Directive: Give only the lines from the one containing "Is the purple" through the end of the material below, exactly as written.

Geometry question dataset rows:
## begin

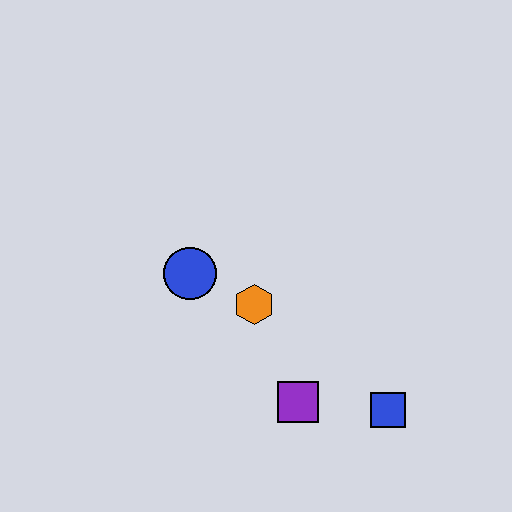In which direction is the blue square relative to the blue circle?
The blue square is to the right of the blue circle.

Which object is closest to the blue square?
The purple square is closest to the blue square.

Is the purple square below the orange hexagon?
Yes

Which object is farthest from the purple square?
The blue circle is farthest from the purple square.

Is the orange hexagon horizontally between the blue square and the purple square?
No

## end

Expected output:
Is the purple square below the orange hexagon?
Yes

Which object is farthest from the purple square?
The blue circle is farthest from the purple square.

Is the orange hexagon horizontally between the blue square and the purple square?
No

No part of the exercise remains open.